**STATED EXERCISE:** Quote the listing below in full and exactly as written, but omit every picture.
# # #
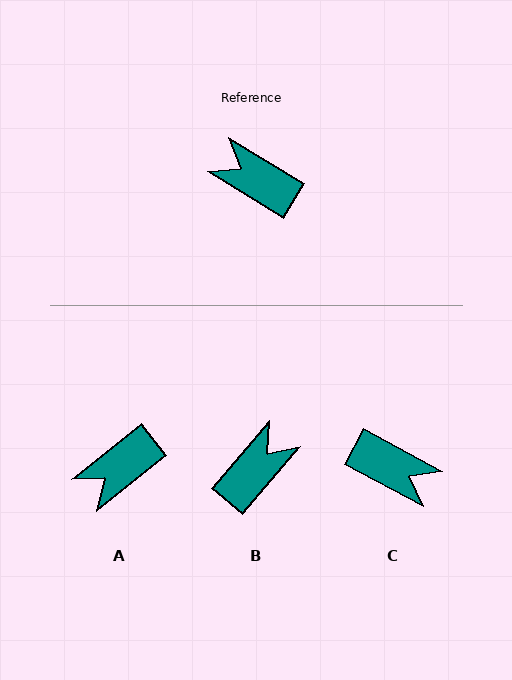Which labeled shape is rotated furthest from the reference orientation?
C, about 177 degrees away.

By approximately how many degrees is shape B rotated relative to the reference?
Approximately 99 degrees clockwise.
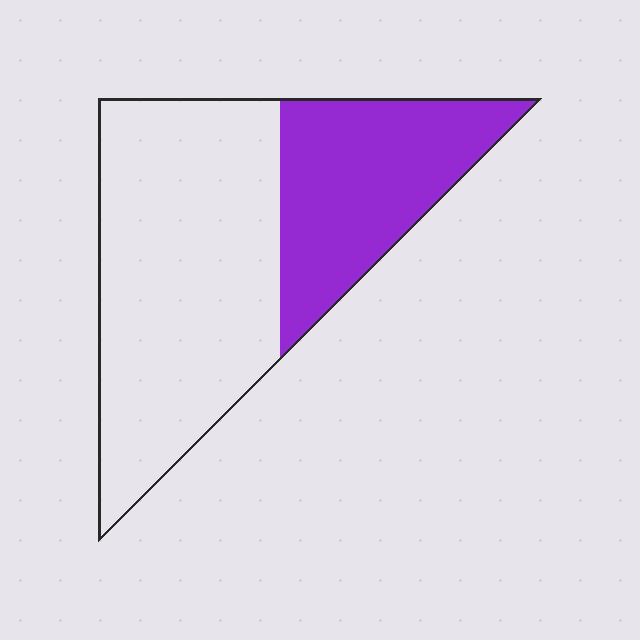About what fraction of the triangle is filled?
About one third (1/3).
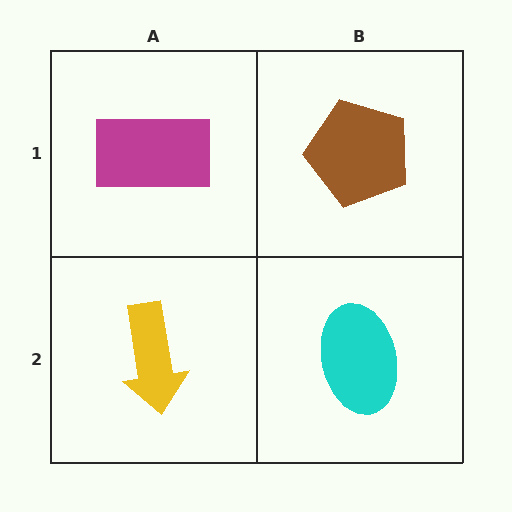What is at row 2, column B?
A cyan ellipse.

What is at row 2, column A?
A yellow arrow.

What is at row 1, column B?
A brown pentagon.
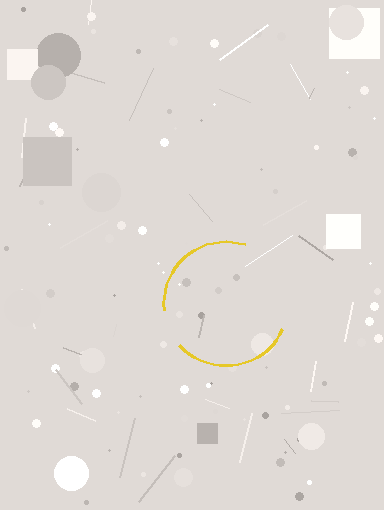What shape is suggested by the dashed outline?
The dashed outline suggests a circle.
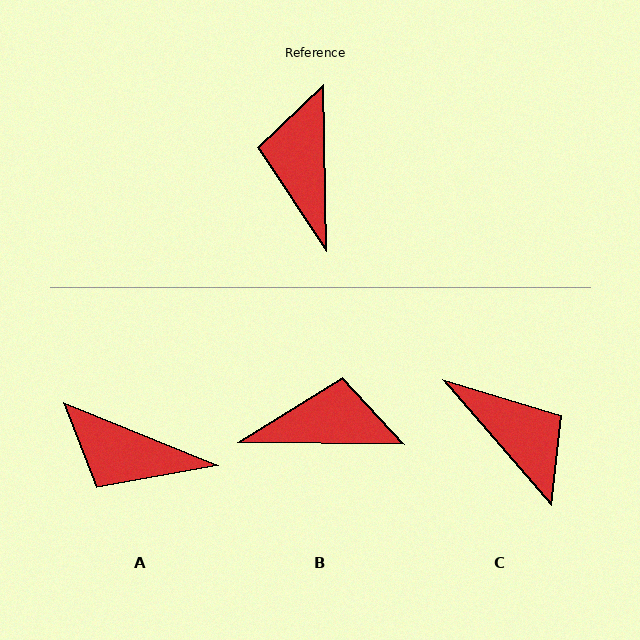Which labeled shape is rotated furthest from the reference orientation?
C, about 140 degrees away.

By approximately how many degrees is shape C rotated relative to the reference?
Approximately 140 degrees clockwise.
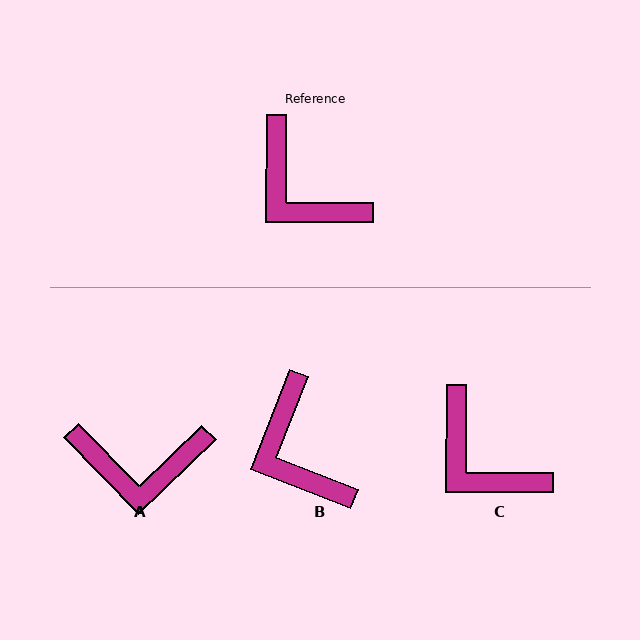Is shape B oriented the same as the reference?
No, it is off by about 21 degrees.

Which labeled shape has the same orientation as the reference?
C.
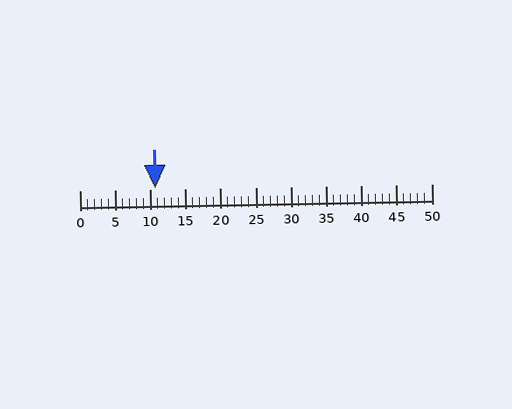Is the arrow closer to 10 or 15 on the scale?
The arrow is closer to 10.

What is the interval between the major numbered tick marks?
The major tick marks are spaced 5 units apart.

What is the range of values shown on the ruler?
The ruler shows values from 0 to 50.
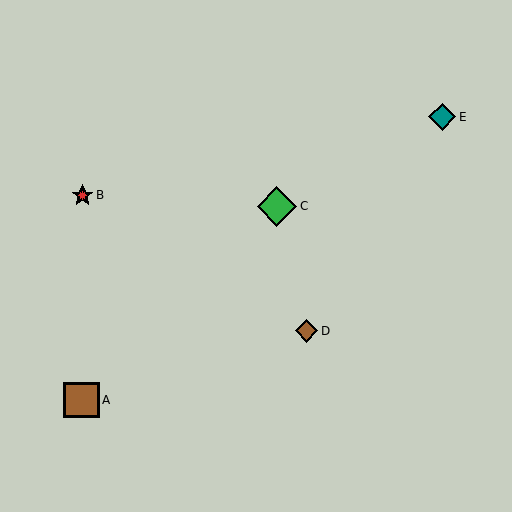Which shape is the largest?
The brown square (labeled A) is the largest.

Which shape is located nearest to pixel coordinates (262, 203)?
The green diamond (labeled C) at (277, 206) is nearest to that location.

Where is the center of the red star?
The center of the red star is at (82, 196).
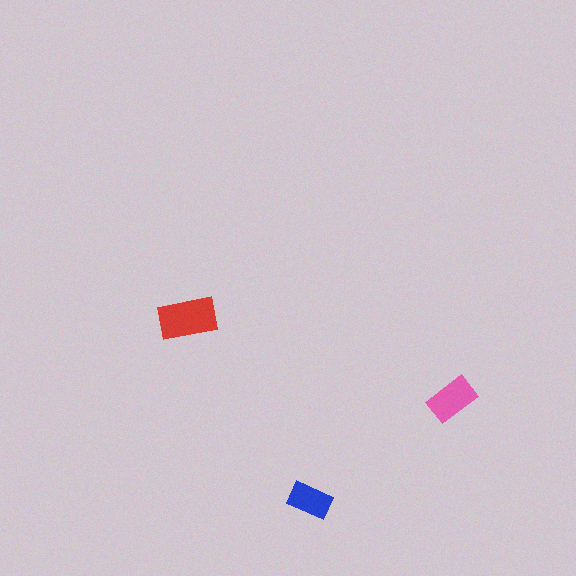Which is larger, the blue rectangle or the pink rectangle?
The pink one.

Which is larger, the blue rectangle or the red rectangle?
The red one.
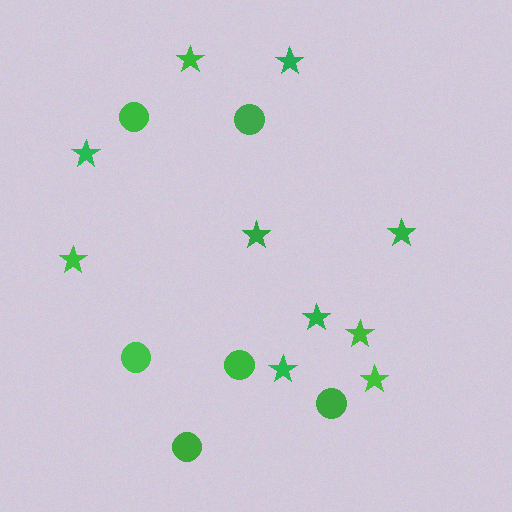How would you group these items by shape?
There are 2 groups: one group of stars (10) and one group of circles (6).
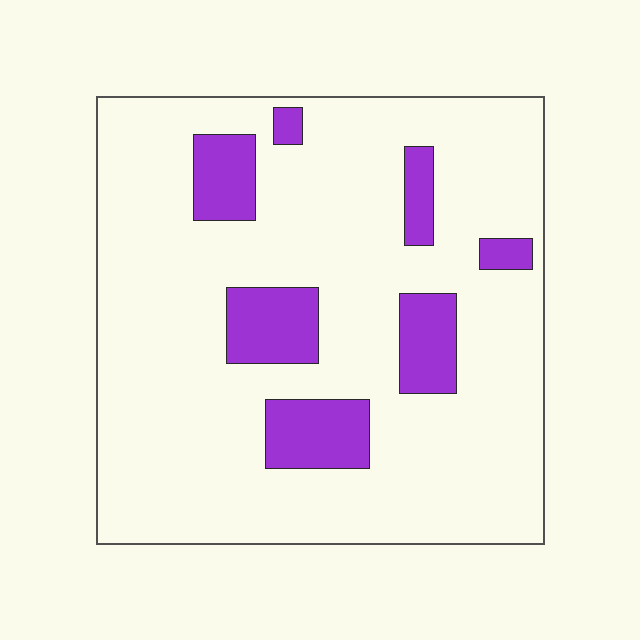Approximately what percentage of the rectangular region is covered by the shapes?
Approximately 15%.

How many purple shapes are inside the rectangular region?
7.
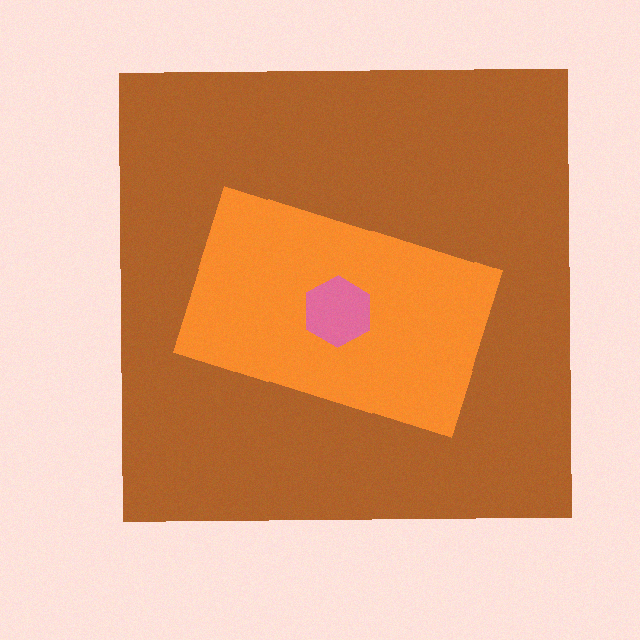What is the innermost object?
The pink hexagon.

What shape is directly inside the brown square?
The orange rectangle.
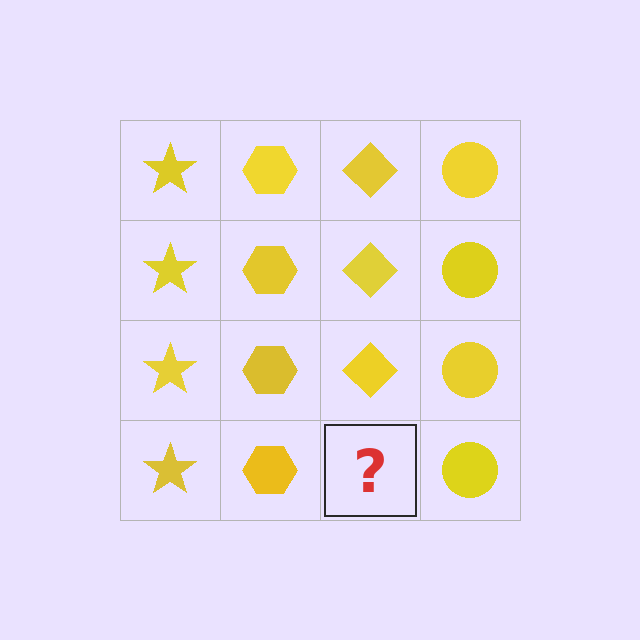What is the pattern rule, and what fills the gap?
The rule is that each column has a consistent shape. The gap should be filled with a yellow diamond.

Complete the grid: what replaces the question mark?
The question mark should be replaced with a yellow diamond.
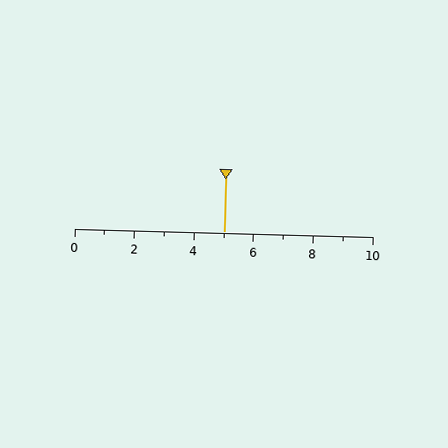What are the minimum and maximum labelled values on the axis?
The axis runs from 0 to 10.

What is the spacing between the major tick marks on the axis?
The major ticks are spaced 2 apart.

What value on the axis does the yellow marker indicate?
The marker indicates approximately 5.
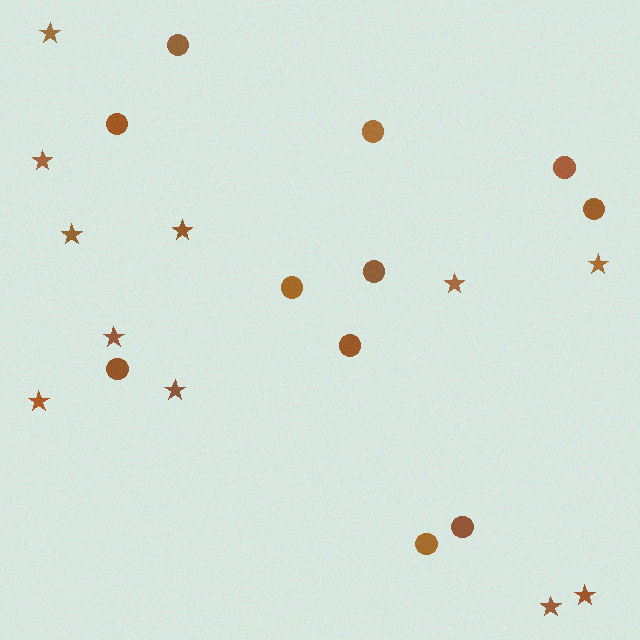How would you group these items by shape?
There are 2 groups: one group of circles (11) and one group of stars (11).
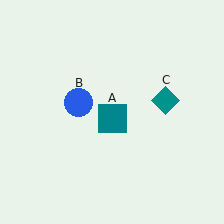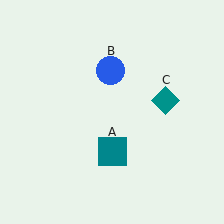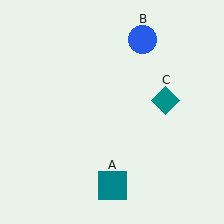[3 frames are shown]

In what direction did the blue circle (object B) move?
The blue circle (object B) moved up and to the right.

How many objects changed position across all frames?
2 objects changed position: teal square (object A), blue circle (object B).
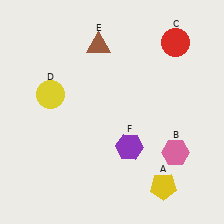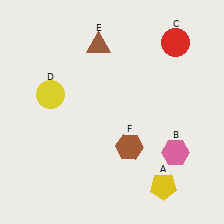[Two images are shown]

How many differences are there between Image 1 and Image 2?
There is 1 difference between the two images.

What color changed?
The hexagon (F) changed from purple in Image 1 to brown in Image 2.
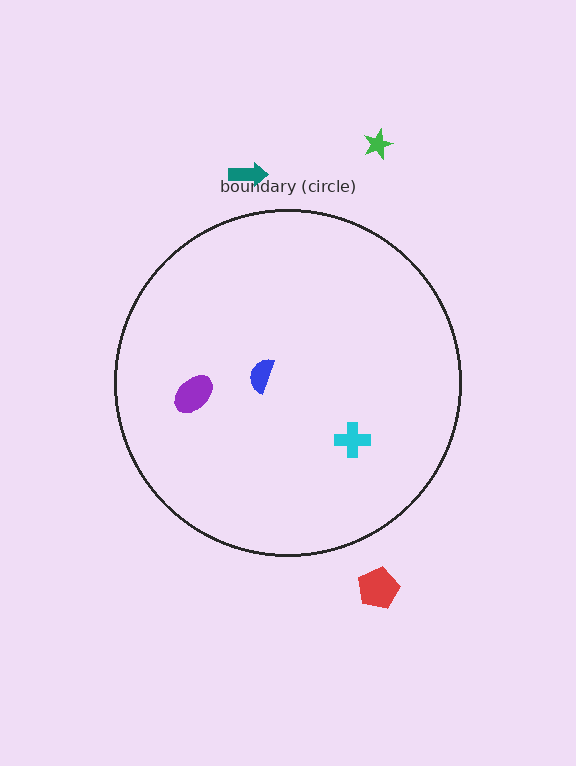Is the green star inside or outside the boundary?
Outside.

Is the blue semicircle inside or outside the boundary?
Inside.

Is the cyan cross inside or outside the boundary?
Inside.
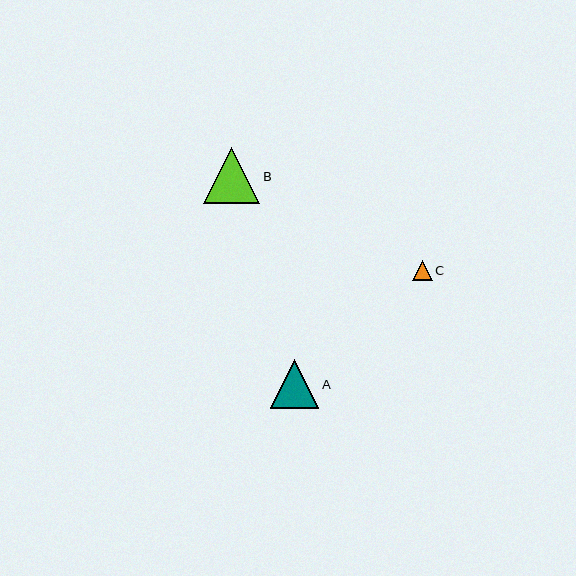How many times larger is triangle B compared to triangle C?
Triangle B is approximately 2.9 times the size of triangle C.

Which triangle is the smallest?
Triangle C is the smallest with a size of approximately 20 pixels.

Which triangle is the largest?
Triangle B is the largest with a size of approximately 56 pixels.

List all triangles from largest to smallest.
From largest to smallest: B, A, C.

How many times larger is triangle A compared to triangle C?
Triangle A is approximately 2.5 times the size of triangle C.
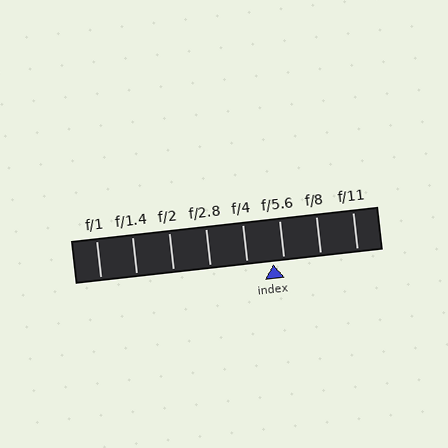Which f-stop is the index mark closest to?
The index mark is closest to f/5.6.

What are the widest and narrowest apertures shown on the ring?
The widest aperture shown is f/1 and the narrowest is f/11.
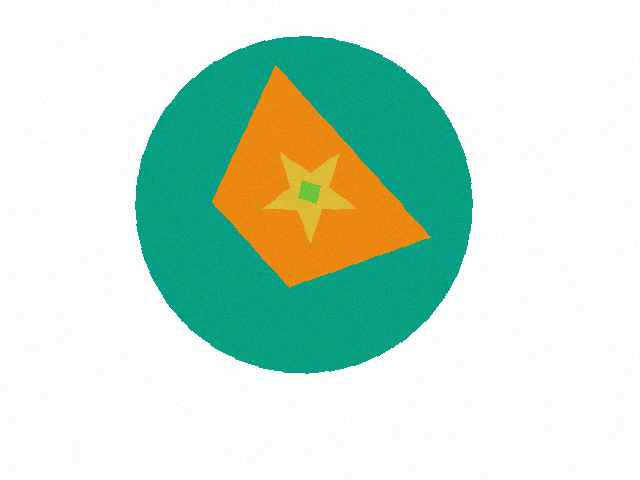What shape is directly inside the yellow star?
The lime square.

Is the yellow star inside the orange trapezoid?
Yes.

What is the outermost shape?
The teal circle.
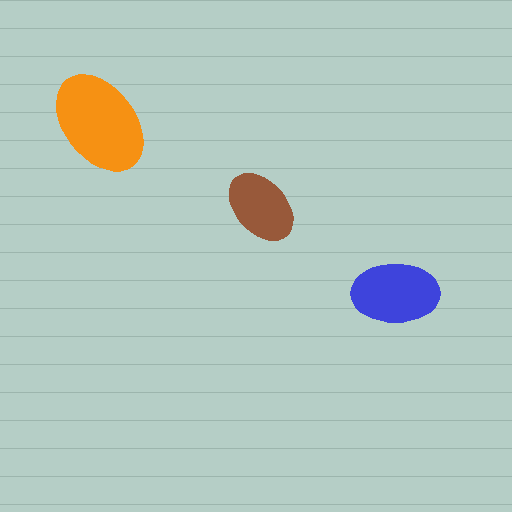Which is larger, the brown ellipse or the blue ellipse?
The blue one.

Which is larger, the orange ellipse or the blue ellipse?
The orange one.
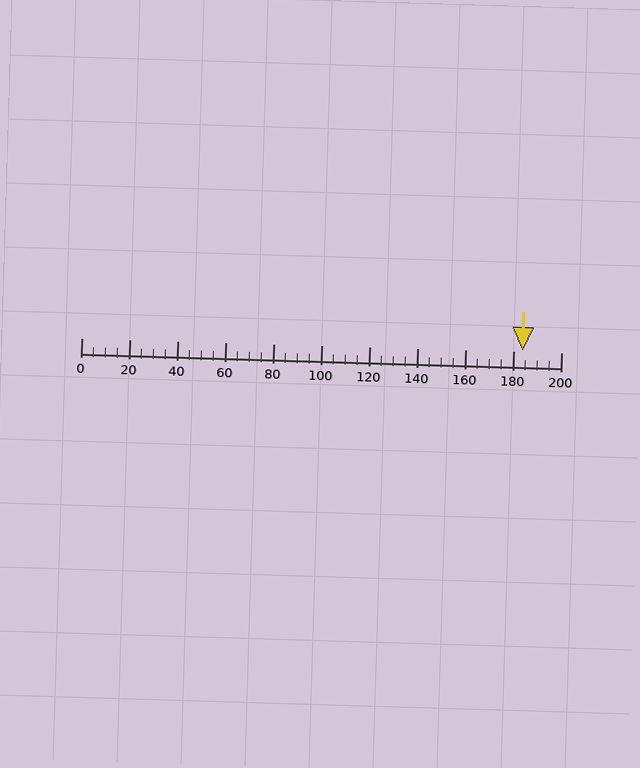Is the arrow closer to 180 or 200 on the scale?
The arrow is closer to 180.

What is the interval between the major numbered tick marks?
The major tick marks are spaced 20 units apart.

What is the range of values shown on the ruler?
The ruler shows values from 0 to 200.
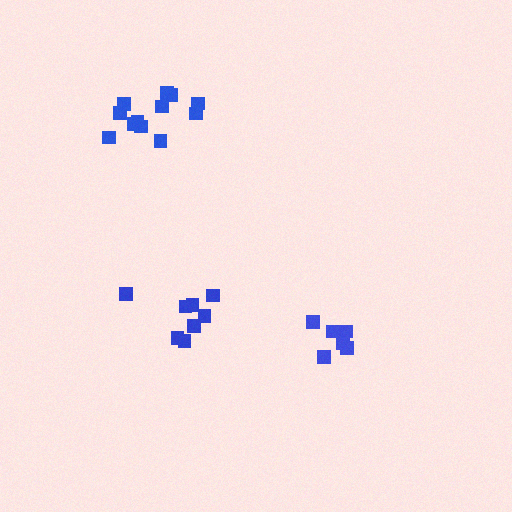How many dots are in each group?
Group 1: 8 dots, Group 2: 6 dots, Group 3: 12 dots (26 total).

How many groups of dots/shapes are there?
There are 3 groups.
# # #
**RESULT OF THE TASK:**
Which labeled shape is rotated furthest from the reference orientation?
C, about 177 degrees away.

By approximately how many degrees is shape B rotated relative to the reference?
Approximately 99 degrees clockwise.
About what fraction of the triangle is filled?
About one third (1/3).
What is at row 2, column B?
A cyan ellipse.

What is at row 2, column A?
A yellow arrow.

What is at row 1, column B?
A brown pentagon.
What shape is suggested by the dashed outline?
The dashed outline suggests a circle.
Which labeled shape is rotated furthest from the reference orientation?
C, about 140 degrees away.

By approximately how many degrees is shape C rotated relative to the reference?
Approximately 140 degrees clockwise.
Is shape B oriented the same as the reference?
No, it is off by about 21 degrees.

Which labeled shape has the same orientation as the reference?
C.
Is the arrow closer to 10 or 15 on the scale?
The arrow is closer to 10.

What is the interval between the major numbered tick marks?
The major tick marks are spaced 5 units apart.

What is the range of values shown on the ruler?
The ruler shows values from 0 to 50.
Which shape is the largest?
The brown square (labeled A) is the largest.

Which shape is located nearest to pixel coordinates (262, 203)?
The green diamond (labeled C) at (277, 206) is nearest to that location.

Where is the center of the red star?
The center of the red star is at (82, 196).
Which is larger, the blue rectangle or the pink rectangle?
The pink one.

Which is larger, the blue rectangle or the red rectangle?
The red one.
How would you group these items by shape?
There are 2 groups: one group of stars (10) and one group of circles (6).
Approximately what percentage of the rectangular region is covered by the shapes?
Approximately 15%.

How many purple shapes are inside the rectangular region?
7.
What is the innermost object?
The pink hexagon.

What shape is directly inside the brown square?
The orange rectangle.
What is the pattern rule, and what fills the gap?
The rule is that each column has a consistent shape. The gap should be filled with a yellow diamond.

Complete the grid: what replaces the question mark?
The question mark should be replaced with a yellow diamond.
What are the minimum and maximum labelled values on the axis?
The axis runs from 0 to 10.

What is the spacing between the major tick marks on the axis?
The major ticks are spaced 2 apart.

What value on the axis does the yellow marker indicate?
The marker indicates approximately 5.
How would you group these items by shape?
There are 2 groups: one group of circles (11) and one group of stars (11).
[3 frames are shown]

In what direction did the blue circle (object B) move?
The blue circle (object B) moved up and to the right.

How many objects changed position across all frames?
2 objects changed position: teal square (object A), blue circle (object B).
[Two images are shown]

How many differences are there between Image 1 and Image 2?
There is 1 difference between the two images.

What color changed?
The hexagon (F) changed from purple in Image 1 to brown in Image 2.
Is the green star inside or outside the boundary?
Outside.

Is the blue semicircle inside or outside the boundary?
Inside.

Is the cyan cross inside or outside the boundary?
Inside.
How many times larger is triangle B compared to triangle C?
Triangle B is approximately 2.9 times the size of triangle C.

Which triangle is the smallest?
Triangle C is the smallest with a size of approximately 20 pixels.

Which triangle is the largest?
Triangle B is the largest with a size of approximately 56 pixels.

List all triangles from largest to smallest.
From largest to smallest: B, A, C.

How many times larger is triangle A compared to triangle C?
Triangle A is approximately 2.5 times the size of triangle C.
Which f-stop is the index mark closest to?
The index mark is closest to f/5.6.

What are the widest and narrowest apertures shown on the ring?
The widest aperture shown is f/1 and the narrowest is f/11.
What shape is directly inside the yellow star?
The lime square.

Is the yellow star inside the orange trapezoid?
Yes.

What is the outermost shape?
The teal circle.
Which is larger, the brown ellipse or the blue ellipse?
The blue one.

Which is larger, the orange ellipse or the blue ellipse?
The orange one.
Is the arrow closer to 180 or 200 on the scale?
The arrow is closer to 180.

What is the interval between the major numbered tick marks?
The major tick marks are spaced 20 units apart.

What is the range of values shown on the ruler?
The ruler shows values from 0 to 200.
How many dots are in each group?
Group 1: 8 dots, Group 2: 6 dots, Group 3: 12 dots (26 total).

How many groups of dots/shapes are there?
There are 3 groups.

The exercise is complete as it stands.